### AVAILABLE DATA:
** Begin **

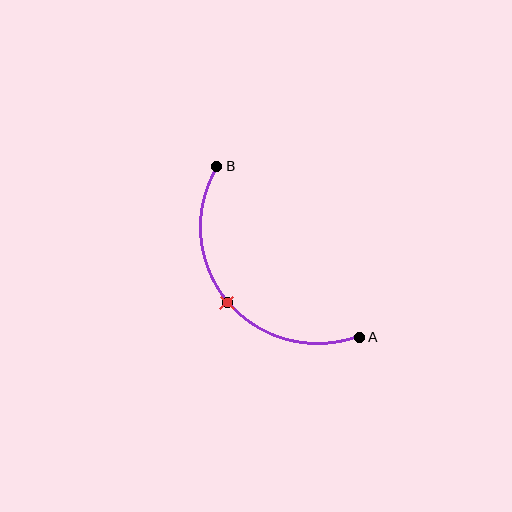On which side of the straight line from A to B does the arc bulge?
The arc bulges below and to the left of the straight line connecting A and B.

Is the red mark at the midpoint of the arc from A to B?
Yes. The red mark lies on the arc at equal arc-length from both A and B — it is the arc midpoint.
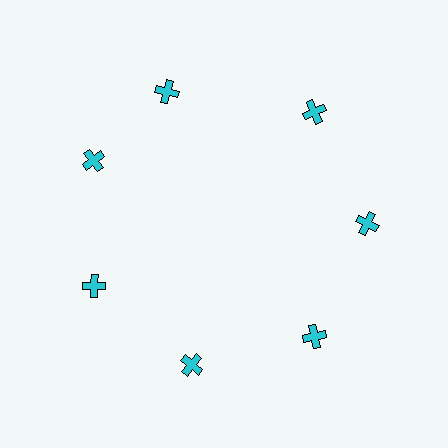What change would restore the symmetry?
The symmetry would be restored by rotating it back into even spacing with its neighbors so that all 7 crosses sit at equal angles and equal distance from the center.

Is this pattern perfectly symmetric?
No. The 7 cyan crosses are arranged in a ring, but one element near the 12 o'clock position is rotated out of alignment along the ring, breaking the 7-fold rotational symmetry.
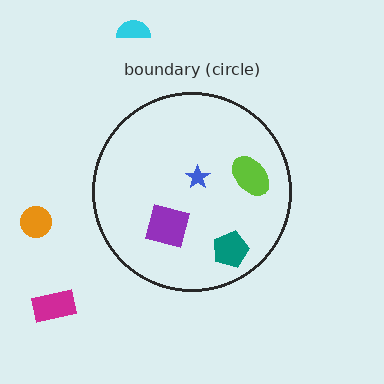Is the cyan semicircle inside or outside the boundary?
Outside.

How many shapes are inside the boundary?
4 inside, 3 outside.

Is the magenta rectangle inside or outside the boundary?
Outside.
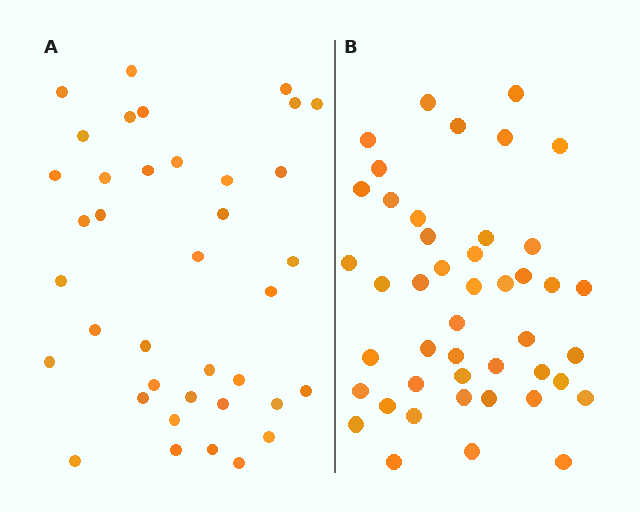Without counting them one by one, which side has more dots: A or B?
Region B (the right region) has more dots.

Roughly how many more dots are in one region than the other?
Region B has roughly 8 or so more dots than region A.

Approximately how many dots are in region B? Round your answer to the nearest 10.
About 50 dots. (The exact count is 45, which rounds to 50.)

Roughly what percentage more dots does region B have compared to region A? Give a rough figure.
About 20% more.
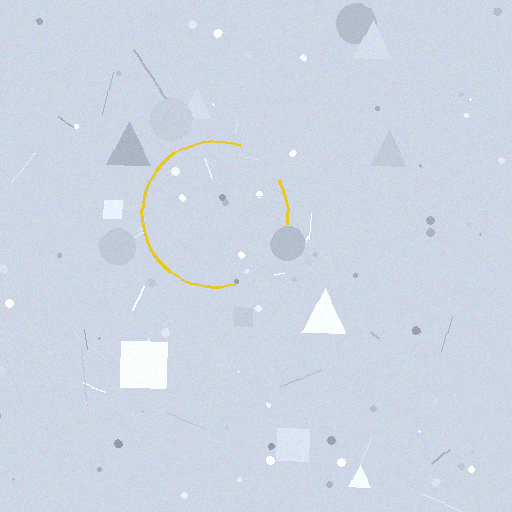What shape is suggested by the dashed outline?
The dashed outline suggests a circle.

** End **

### WHAT THE TASK REQUIRES:
Leaving aside the images, write out the entries above word for word.

### THE SOLUTION:
On which side of the straight line from A to B does the arc bulge?
The arc bulges below and to the left of the straight line connecting A and B.

Is the red mark at the midpoint of the arc from A to B?
Yes. The red mark lies on the arc at equal arc-length from both A and B — it is the arc midpoint.
What change would restore the symmetry?
The symmetry would be restored by rotating it back into even spacing with its neighbors so that all 7 crosses sit at equal angles and equal distance from the center.

Is this pattern perfectly symmetric?
No. The 7 cyan crosses are arranged in a ring, but one element near the 12 o'clock position is rotated out of alignment along the ring, breaking the 7-fold rotational symmetry.
Is the cyan semicircle inside or outside the boundary?
Outside.

How many shapes are inside the boundary?
4 inside, 3 outside.

Is the magenta rectangle inside or outside the boundary?
Outside.
Without counting them one by one, which side has more dots: A or B?
Region B (the right region) has more dots.

Roughly how many more dots are in one region than the other?
Region B has roughly 8 or so more dots than region A.

Approximately how many dots are in region B? Round your answer to the nearest 10.
About 50 dots. (The exact count is 45, which rounds to 50.)

Roughly what percentage more dots does region B have compared to region A? Give a rough figure.
About 20% more.
What shape is suggested by the dashed outline?
The dashed outline suggests a circle.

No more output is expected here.